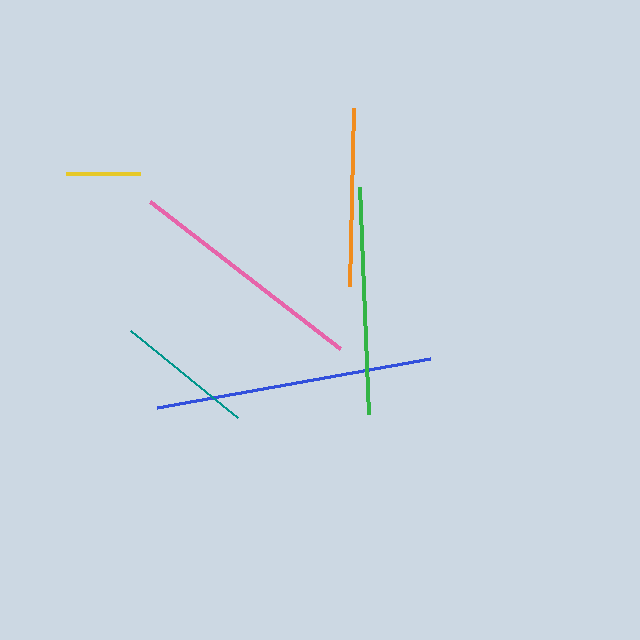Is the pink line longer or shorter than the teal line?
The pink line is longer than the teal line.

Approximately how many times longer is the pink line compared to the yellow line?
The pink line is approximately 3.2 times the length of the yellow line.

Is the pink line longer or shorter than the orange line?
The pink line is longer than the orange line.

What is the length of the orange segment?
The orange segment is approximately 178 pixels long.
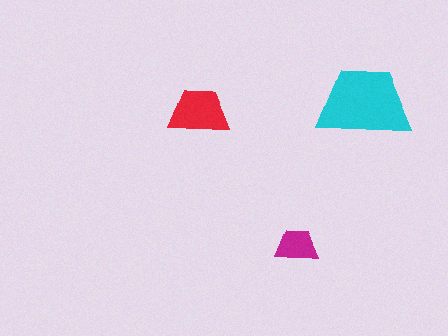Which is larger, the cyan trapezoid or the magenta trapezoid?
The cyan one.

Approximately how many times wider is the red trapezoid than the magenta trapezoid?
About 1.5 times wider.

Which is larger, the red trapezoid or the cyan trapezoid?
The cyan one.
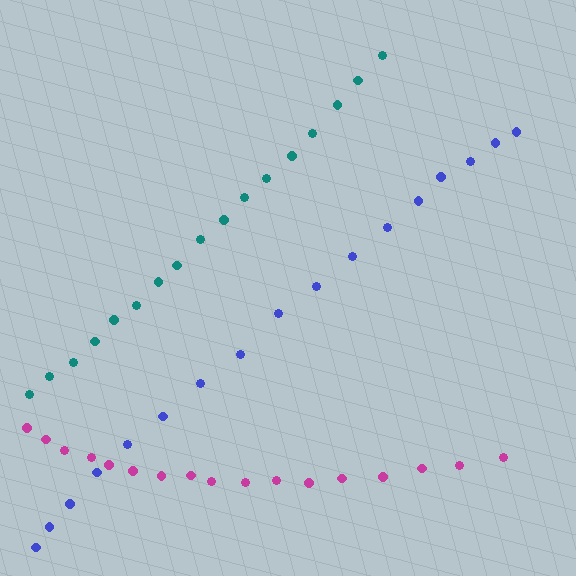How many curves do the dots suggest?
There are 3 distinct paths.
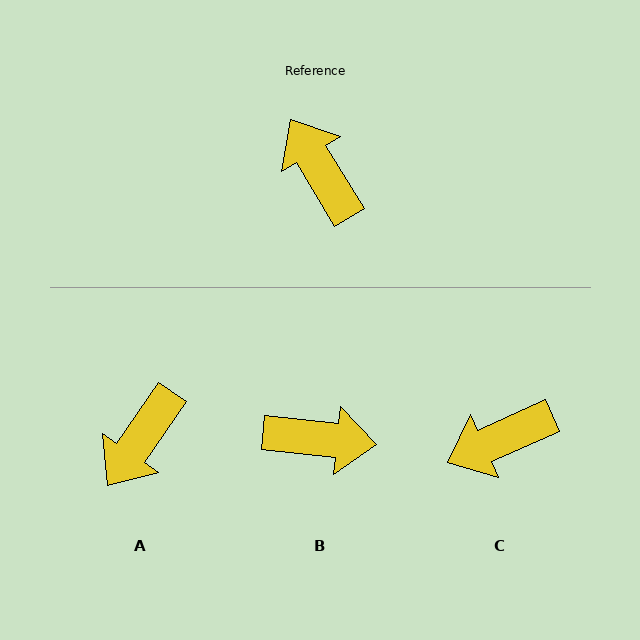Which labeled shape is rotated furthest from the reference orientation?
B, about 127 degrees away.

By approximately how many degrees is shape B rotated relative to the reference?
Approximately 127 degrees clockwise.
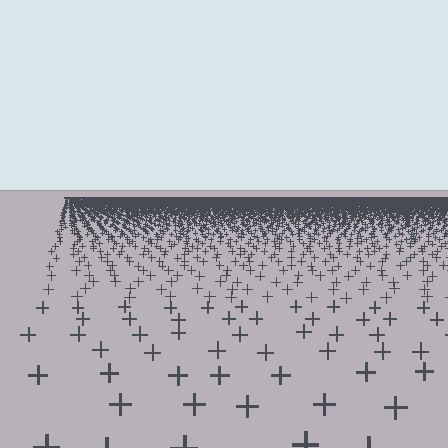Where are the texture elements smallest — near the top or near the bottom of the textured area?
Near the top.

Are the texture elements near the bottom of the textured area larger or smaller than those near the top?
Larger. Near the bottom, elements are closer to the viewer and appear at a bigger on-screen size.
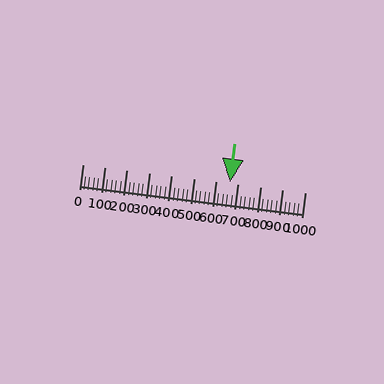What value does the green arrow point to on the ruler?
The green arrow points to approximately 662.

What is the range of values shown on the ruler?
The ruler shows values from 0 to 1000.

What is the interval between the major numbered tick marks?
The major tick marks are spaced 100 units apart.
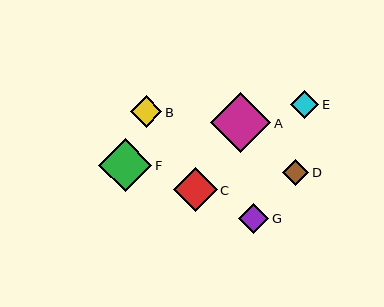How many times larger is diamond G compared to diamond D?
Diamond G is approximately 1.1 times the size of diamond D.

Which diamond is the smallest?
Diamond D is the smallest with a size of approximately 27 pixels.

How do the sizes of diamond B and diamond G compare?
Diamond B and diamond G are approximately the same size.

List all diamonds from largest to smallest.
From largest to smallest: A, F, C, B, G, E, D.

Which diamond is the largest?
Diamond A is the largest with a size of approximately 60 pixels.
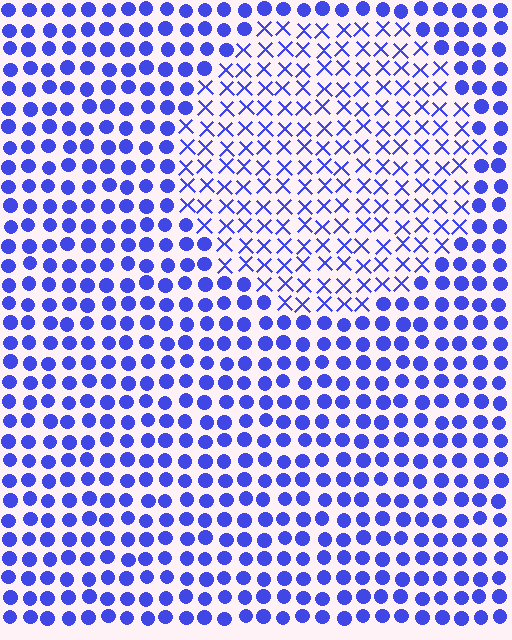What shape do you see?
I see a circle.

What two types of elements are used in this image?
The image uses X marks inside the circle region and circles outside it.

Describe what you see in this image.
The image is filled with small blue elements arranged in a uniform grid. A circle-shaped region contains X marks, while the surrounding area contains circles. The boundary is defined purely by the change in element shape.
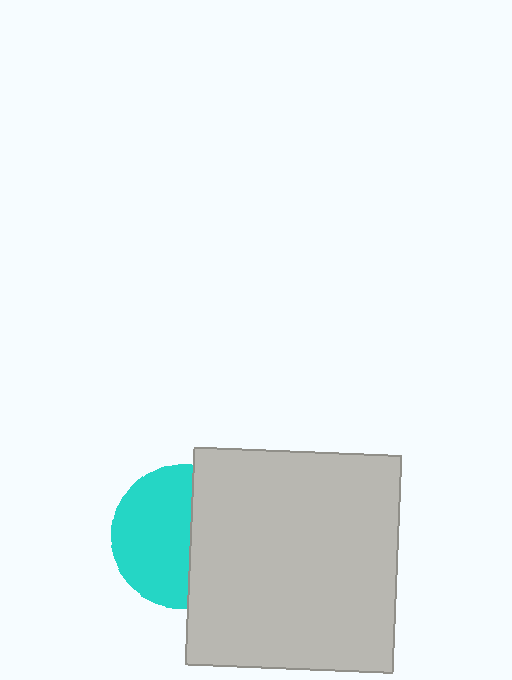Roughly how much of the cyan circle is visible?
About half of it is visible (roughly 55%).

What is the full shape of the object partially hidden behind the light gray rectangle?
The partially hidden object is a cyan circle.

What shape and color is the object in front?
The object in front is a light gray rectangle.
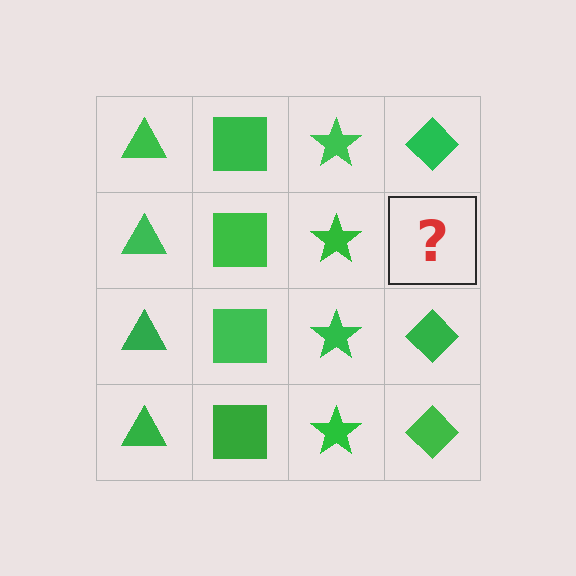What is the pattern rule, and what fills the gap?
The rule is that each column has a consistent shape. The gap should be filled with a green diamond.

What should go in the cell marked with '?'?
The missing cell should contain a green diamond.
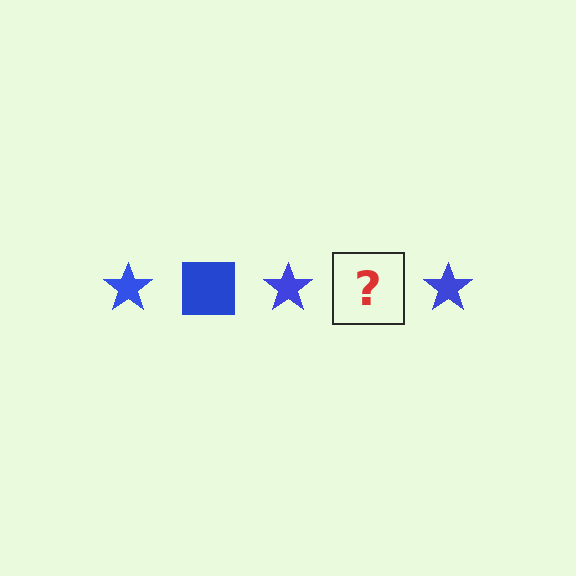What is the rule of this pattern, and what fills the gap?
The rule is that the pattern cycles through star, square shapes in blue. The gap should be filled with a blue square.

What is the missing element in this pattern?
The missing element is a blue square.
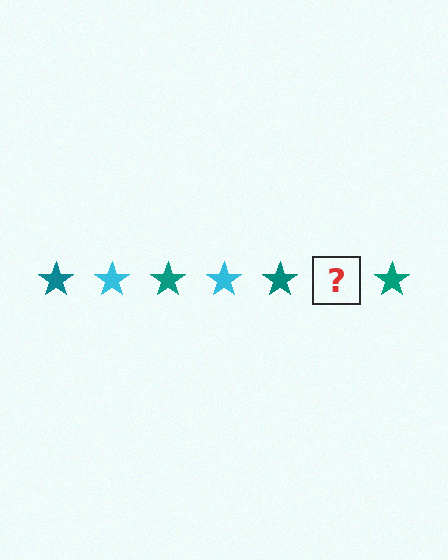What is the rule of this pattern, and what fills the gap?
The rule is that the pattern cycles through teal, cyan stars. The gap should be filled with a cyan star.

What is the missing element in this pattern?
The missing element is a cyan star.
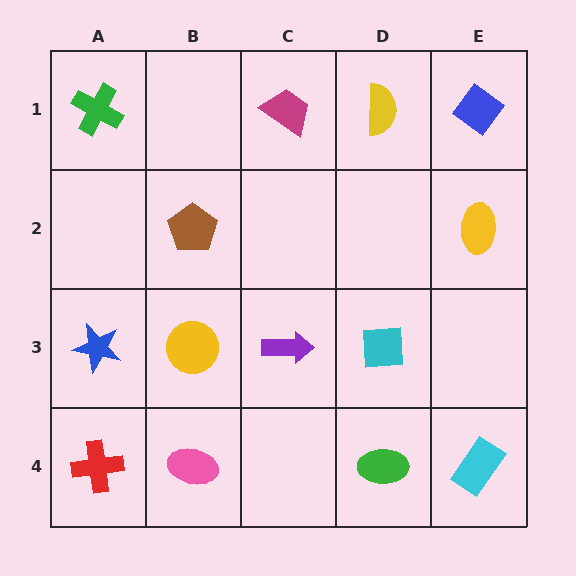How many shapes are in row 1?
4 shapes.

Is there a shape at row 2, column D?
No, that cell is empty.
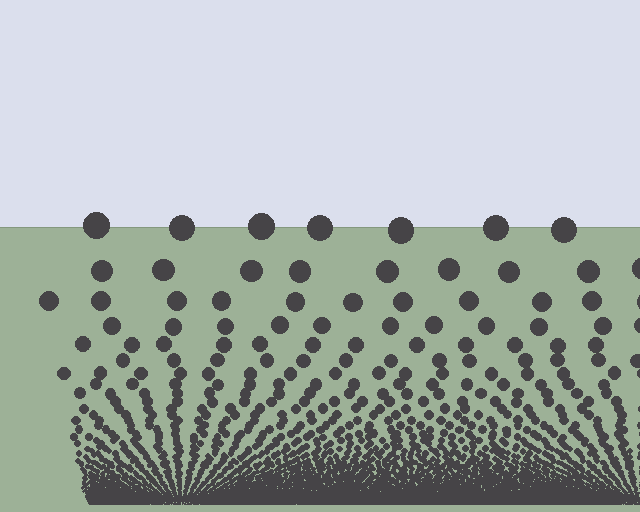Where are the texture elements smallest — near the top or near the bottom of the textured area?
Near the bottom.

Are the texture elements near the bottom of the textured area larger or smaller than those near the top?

§ §

**WHAT TO WORK ON:**
Omit the pictures. Transcribe every record exactly.

**PROBLEM SOLUTION:**
Is the pink line longer or shorter than the teal line?
The pink line is longer than the teal line.

Approximately how many times longer is the pink line compared to the yellow line?
The pink line is approximately 3.2 times the length of the yellow line.

Is the pink line longer or shorter than the orange line?
The pink line is longer than the orange line.

What is the length of the orange segment?
The orange segment is approximately 178 pixels long.
Which is larger, the cyan trapezoid or the magenta trapezoid?
The cyan one.

Approximately how many times wider is the red trapezoid than the magenta trapezoid?
About 1.5 times wider.

Which is larger, the red trapezoid or the cyan trapezoid?
The cyan one.
How many curves do the dots suggest?
There are 3 distinct paths.
Which labeled shape is rotated furthest from the reference orientation?
B, about 127 degrees away.

By approximately how many degrees is shape B rotated relative to the reference?
Approximately 127 degrees clockwise.
Where are the texture elements smallest — near the top or near the bottom of the textured area?
Near the top.

Are the texture elements near the bottom of the textured area larger or smaller than those near the top?
Larger. Near the bottom, elements are closer to the viewer and appear at a bigger on-screen size.
What value does the green arrow point to on the ruler?
The green arrow points to approximately 662.

What is the range of values shown on the ruler?
The ruler shows values from 0 to 1000.

What is the interval between the major numbered tick marks?
The major tick marks are spaced 100 units apart.
How many times larger is diamond G compared to diamond D?
Diamond G is approximately 1.1 times the size of diamond D.

Which diamond is the smallest?
Diamond D is the smallest with a size of approximately 27 pixels.

How do the sizes of diamond B and diamond G compare?
Diamond B and diamond G are approximately the same size.

List all diamonds from largest to smallest.
From largest to smallest: A, F, C, B, G, E, D.

Which diamond is the largest?
Diamond A is the largest with a size of approximately 60 pixels.
What shape do you see?
I see a circle.

What two types of elements are used in this image?
The image uses X marks inside the circle region and circles outside it.

Describe what you see in this image.
The image is filled with small blue elements arranged in a uniform grid. A circle-shaped region contains X marks, while the surrounding area contains circles. The boundary is defined purely by the change in element shape.
Roughly how much of the cyan circle is visible?
About half of it is visible (roughly 55%).

What is the full shape of the object partially hidden behind the light gray rectangle?
The partially hidden object is a cyan circle.

What shape and color is the object in front?
The object in front is a light gray rectangle.
What is the pattern rule, and what fills the gap?
The rule is that each column has a consistent shape. The gap should be filled with a green diamond.

What should go in the cell marked with '?'?
The missing cell should contain a green diamond.
What is the rule of this pattern, and what fills the gap?
The rule is that the pattern cycles through star, square shapes in blue. The gap should be filled with a blue square.

What is the missing element in this pattern?
The missing element is a blue square.
What is the rule of this pattern, and what fills the gap?
The rule is that the pattern cycles through teal, cyan stars. The gap should be filled with a cyan star.

What is the missing element in this pattern?
The missing element is a cyan star.
How many shapes are in row 1?
4 shapes.

Is there a shape at row 2, column D?
No, that cell is empty.
Where are the texture elements smallest — near the top or near the bottom of the textured area?
Near the bottom.

Are the texture elements near the bottom of the textured area larger or smaller than those near the top?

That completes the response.